* [DATA EXTRACT]
━━━━━━━━━━━━━━━━━━━━
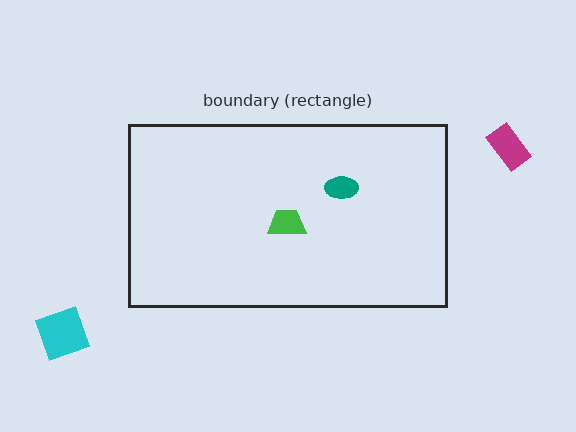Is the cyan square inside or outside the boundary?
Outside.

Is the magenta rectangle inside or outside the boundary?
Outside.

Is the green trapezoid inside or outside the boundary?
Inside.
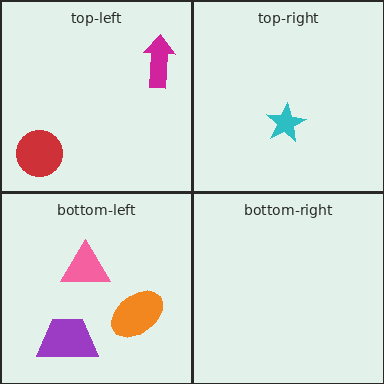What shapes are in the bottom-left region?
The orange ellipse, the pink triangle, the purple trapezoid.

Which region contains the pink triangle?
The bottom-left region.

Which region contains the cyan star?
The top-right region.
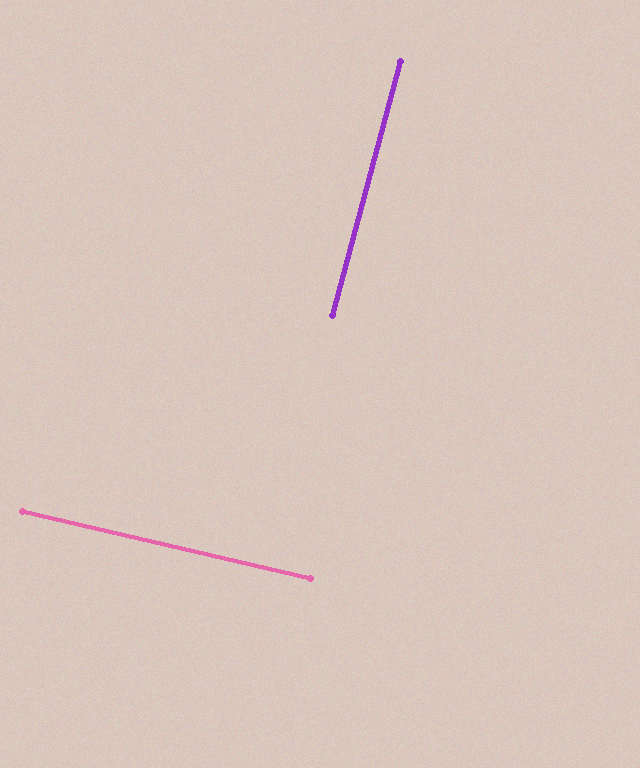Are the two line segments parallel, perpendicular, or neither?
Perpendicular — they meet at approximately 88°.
━━━━━━━━━━━━━━━━━━━━
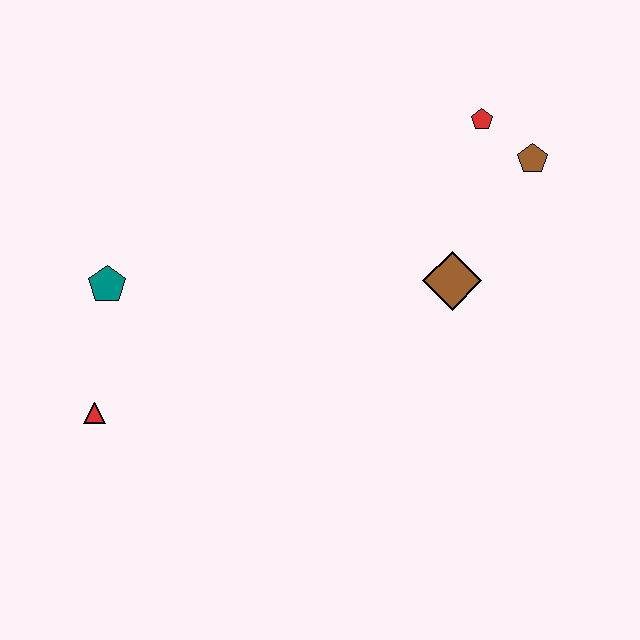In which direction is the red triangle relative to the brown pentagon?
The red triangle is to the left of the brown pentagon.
━━━━━━━━━━━━━━━━━━━━
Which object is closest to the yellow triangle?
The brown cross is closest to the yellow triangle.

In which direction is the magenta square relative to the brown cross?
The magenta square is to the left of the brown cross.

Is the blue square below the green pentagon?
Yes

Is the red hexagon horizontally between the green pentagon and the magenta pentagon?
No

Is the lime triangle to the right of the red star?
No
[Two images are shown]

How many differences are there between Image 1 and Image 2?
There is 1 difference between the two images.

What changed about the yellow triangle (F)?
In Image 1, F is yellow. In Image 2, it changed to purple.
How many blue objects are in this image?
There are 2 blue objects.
━━━━━━━━━━━━━━━━━━━━
* [SET PROBLEM] Give again, word for word, the lines starting at the line that has "In which direction is the magenta" and ending at the line that has "[Two images are shown]", with both of those lines included and nothing else.

* [THE REPLY]
In which direction is the magenta square relative to the brown cross?
The magenta square is to the left of the brown cross.

Is the blue square below the green pentagon?
Yes

Is the red hexagon horizontally between the green pentagon and the magenta pentagon?
No

Is the lime triangle to the right of the red star?
No
[Two images are shown]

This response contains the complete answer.